▸ **Available records**:
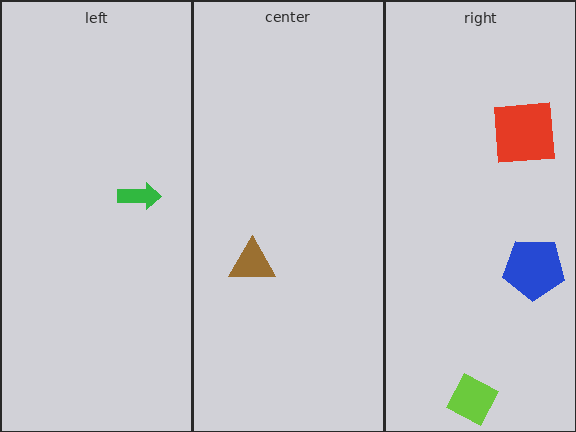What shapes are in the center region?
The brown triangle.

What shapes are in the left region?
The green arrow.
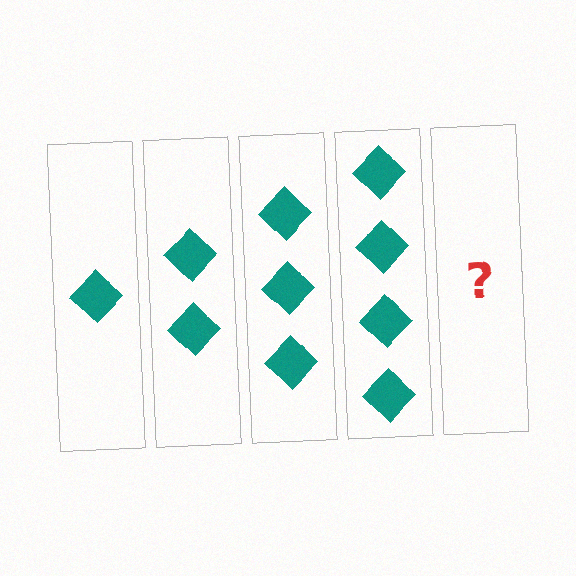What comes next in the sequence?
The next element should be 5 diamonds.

...

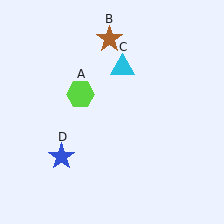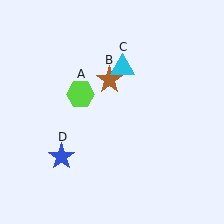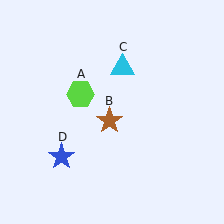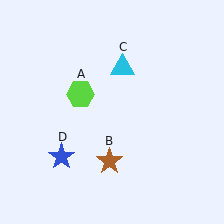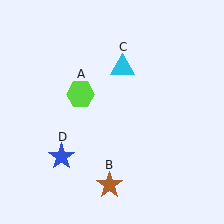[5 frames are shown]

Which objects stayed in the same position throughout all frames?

▸ **What to work on**: Transcribe the lines between the one holding "[5 frames are shown]" and the one holding "Which objects stayed", inclusive, and leave out any pictures.

▸ **Solution to the problem**:
[5 frames are shown]

Which objects stayed in the same position throughout all frames?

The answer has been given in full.